Stored items from a collection:
────────────────
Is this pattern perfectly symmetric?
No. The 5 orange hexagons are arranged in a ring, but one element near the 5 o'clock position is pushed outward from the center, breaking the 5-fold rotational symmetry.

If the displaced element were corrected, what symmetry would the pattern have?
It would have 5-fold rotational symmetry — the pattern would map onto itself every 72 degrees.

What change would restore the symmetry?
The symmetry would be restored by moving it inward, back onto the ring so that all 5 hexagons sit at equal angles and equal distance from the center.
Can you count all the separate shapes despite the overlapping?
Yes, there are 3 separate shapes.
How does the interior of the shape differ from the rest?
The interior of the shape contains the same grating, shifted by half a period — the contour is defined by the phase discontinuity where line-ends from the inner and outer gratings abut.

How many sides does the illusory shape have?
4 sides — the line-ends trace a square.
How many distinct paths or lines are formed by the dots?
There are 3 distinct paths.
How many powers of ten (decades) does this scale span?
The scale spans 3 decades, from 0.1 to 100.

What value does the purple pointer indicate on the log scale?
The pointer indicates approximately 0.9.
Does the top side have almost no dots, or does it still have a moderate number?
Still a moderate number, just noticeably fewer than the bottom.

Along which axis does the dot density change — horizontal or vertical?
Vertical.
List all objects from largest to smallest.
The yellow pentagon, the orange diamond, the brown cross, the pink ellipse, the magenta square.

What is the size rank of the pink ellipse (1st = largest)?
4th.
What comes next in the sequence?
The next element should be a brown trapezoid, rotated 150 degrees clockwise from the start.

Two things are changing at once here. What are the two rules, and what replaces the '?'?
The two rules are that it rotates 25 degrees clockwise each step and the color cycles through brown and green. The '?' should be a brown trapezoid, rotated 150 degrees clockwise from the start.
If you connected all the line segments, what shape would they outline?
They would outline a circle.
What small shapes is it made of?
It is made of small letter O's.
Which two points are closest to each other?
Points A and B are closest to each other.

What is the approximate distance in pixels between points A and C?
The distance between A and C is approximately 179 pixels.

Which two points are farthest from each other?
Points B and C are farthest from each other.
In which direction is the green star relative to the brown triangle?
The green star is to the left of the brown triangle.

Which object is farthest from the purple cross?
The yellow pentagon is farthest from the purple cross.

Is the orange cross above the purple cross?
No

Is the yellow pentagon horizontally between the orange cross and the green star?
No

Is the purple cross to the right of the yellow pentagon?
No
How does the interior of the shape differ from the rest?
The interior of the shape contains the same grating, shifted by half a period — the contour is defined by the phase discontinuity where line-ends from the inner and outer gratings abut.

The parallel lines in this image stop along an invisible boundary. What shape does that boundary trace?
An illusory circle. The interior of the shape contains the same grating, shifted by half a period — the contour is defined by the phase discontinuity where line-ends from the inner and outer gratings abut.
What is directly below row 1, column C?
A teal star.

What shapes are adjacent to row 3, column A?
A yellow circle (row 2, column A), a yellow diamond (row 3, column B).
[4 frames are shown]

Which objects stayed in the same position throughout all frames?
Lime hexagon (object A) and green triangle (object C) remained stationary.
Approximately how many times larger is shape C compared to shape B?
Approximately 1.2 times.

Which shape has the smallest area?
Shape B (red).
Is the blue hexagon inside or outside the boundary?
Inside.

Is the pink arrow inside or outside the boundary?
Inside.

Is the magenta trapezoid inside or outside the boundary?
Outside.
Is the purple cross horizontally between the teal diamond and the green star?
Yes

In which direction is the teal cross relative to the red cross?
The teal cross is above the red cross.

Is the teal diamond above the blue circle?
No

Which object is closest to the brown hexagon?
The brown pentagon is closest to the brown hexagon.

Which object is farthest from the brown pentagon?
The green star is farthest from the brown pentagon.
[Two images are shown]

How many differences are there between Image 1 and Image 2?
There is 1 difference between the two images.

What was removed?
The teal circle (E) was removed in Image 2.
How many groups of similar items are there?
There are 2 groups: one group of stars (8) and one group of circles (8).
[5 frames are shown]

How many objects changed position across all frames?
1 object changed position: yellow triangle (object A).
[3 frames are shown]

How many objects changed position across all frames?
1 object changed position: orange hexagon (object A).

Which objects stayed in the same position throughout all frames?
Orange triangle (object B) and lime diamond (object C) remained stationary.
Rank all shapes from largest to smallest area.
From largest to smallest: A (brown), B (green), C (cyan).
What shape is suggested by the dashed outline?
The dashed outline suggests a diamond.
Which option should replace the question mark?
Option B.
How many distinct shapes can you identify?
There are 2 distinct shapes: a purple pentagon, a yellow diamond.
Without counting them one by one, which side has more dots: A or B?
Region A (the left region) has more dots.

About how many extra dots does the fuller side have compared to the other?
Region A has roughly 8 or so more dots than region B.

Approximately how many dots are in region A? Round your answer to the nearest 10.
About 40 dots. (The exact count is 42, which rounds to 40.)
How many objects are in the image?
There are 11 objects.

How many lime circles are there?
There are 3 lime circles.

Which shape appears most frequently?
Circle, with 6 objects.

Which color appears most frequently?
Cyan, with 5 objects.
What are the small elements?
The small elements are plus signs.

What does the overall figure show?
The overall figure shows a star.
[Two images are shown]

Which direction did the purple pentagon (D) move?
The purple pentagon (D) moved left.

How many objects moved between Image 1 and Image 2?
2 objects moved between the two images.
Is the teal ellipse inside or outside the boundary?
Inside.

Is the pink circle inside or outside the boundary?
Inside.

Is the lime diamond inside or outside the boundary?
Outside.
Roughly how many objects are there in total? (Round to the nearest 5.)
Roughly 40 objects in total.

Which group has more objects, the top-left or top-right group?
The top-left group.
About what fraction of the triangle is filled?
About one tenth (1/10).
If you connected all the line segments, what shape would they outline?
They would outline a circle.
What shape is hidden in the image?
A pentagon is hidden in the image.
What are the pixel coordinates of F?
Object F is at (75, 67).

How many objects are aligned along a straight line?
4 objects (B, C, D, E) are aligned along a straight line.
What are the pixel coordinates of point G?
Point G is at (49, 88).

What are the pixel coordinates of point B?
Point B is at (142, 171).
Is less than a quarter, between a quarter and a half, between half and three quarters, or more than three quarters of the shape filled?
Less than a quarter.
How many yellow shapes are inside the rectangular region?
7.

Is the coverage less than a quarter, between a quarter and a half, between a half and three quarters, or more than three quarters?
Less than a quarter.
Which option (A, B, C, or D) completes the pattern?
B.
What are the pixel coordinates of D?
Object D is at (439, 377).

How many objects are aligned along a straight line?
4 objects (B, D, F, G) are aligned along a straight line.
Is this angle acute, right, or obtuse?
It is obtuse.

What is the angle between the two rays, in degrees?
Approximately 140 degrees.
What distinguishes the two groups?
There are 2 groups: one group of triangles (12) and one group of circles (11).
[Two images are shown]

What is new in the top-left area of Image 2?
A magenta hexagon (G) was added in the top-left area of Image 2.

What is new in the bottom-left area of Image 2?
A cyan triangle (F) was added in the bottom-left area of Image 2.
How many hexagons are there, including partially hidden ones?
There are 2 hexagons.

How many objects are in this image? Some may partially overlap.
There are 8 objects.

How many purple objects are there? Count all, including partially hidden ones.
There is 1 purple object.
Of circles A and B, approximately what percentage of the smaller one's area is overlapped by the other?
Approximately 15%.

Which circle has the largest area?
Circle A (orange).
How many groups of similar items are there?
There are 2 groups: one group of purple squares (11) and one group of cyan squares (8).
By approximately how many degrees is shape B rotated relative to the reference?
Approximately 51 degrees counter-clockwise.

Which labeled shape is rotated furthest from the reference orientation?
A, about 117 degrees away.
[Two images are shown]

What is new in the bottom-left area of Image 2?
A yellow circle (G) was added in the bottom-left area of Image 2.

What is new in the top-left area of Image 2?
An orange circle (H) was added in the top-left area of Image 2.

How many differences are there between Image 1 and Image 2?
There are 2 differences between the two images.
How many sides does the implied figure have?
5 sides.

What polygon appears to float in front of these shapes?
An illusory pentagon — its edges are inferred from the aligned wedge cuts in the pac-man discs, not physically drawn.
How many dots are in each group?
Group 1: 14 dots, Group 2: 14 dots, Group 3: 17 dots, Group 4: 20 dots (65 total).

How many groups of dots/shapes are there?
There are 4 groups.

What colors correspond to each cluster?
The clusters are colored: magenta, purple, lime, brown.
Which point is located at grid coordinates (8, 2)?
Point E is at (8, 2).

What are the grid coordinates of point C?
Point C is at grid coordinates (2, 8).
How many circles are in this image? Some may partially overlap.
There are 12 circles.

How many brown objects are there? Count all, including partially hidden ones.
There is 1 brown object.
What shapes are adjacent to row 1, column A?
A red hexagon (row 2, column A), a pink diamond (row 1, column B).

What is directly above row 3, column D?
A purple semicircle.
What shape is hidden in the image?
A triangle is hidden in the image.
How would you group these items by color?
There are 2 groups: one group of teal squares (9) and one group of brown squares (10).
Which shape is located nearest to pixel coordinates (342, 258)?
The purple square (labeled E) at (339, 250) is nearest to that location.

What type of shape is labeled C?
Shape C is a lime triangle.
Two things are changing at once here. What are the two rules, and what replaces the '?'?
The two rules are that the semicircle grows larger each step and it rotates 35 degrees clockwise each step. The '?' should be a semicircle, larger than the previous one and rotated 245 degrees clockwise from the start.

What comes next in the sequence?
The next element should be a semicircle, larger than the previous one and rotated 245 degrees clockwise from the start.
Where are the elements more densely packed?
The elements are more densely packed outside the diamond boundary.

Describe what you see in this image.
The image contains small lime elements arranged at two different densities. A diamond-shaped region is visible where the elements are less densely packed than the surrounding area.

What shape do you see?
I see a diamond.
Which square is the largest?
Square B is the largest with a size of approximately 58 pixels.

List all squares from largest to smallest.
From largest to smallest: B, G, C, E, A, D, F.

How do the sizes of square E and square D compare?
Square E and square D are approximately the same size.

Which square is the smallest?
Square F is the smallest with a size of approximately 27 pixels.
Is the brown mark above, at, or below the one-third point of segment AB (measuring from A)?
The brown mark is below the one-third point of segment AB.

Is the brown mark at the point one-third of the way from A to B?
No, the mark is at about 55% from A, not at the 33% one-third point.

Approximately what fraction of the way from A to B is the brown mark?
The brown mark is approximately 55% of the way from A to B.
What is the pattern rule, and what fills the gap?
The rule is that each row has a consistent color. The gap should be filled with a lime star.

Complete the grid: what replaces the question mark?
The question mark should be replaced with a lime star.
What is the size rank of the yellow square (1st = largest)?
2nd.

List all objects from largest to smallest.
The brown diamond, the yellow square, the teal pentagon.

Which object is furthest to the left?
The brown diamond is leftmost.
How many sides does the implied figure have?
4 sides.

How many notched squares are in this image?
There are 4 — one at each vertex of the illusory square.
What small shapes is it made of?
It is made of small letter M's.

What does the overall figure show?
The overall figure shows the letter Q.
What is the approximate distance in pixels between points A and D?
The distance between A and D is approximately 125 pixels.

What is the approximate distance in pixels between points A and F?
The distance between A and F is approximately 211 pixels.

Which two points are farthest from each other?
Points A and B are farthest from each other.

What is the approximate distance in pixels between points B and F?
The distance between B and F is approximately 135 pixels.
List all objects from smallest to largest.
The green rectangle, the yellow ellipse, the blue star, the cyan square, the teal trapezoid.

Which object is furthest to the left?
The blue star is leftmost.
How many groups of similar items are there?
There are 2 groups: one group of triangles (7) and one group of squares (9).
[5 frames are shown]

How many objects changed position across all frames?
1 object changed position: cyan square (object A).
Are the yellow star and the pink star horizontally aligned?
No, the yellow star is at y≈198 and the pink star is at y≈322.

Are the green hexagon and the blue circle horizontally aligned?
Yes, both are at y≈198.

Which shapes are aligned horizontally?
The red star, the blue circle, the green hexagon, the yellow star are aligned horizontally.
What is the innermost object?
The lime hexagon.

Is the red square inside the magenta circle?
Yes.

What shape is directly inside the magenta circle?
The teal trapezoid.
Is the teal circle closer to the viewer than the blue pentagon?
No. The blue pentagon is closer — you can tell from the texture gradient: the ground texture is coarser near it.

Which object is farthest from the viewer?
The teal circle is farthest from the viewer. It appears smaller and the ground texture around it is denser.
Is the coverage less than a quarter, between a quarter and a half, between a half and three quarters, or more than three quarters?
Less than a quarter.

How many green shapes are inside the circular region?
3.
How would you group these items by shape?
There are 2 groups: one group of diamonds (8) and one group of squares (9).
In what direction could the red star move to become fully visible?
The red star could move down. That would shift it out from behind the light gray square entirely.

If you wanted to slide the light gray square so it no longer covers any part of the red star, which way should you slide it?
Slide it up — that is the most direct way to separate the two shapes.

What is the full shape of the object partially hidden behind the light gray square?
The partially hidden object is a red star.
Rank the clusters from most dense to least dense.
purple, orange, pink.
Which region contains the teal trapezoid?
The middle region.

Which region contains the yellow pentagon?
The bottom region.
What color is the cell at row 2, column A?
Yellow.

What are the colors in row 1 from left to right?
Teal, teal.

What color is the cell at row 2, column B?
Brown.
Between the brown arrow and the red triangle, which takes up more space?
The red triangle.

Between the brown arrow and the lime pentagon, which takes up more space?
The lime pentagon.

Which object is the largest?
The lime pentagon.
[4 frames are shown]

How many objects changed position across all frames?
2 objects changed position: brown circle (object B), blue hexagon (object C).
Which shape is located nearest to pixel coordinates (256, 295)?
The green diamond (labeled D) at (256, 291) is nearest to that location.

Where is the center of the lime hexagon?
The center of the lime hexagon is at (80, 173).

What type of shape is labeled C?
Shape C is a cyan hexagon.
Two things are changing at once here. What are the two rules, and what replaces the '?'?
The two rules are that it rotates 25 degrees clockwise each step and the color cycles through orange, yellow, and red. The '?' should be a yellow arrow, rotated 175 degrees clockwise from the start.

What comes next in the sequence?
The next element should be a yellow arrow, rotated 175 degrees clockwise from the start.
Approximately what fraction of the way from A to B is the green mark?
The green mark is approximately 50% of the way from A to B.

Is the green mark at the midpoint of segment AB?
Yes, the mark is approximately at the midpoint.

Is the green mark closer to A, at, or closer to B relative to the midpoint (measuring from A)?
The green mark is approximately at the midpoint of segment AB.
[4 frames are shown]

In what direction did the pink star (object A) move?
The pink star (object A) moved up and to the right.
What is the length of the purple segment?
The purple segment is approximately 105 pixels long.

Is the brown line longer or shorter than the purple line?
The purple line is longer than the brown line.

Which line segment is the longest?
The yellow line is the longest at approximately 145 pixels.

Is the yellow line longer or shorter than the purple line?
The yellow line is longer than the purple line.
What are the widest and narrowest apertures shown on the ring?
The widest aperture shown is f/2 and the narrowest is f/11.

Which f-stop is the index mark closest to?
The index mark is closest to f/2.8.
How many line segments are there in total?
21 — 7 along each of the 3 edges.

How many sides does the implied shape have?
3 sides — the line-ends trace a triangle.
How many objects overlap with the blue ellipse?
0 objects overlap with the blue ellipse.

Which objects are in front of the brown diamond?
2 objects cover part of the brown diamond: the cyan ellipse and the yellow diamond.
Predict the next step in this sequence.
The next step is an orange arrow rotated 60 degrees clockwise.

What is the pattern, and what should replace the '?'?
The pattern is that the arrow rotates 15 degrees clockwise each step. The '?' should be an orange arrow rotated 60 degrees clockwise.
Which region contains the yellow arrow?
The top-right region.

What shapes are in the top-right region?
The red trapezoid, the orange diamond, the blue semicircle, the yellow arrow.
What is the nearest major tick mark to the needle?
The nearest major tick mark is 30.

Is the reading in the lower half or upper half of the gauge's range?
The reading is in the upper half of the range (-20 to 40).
────────────────
Stated exercise:
In the records above, find the line containing "What are the widest"; please retype it and every line after it through the last line, exactly and with nothing else.

Problem solution:
What are the widest and narrowest apertures shown on the ring?
The widest aperture shown is f/2 and the narrowest is f/11.

Which f-stop is the index mark closest to?
The index mark is closest to f/2.8.
How many line segments are there in total?
21 — 7 along each of the 3 edges.

How many sides does the implied shape have?
3 sides — the line-ends trace a triangle.
How many objects overlap with the blue ellipse?
0 objects overlap with the blue ellipse.

Which objects are in front of the brown diamond?
2 objects cover part of the brown diamond: the cyan ellipse and the yellow diamond.
Predict the next step in this sequence.
The next step is an orange arrow rotated 60 degrees clockwise.

What is the pattern, and what should replace the '?'?
The pattern is that the arrow rotates 15 degrees clockwise each step. The '?' should be an orange arrow rotated 60 degrees clockwise.
Which region contains the yellow arrow?
The top-right region.

What shapes are in the top-right region?
The red trapezoid, the orange diamond, the blue semicircle, the yellow arrow.
What is the nearest major tick mark to the needle?
The nearest major tick mark is 30.

Is the reading in the lower half or upper half of the gauge's range?
The reading is in the upper half of the range (-20 to 40).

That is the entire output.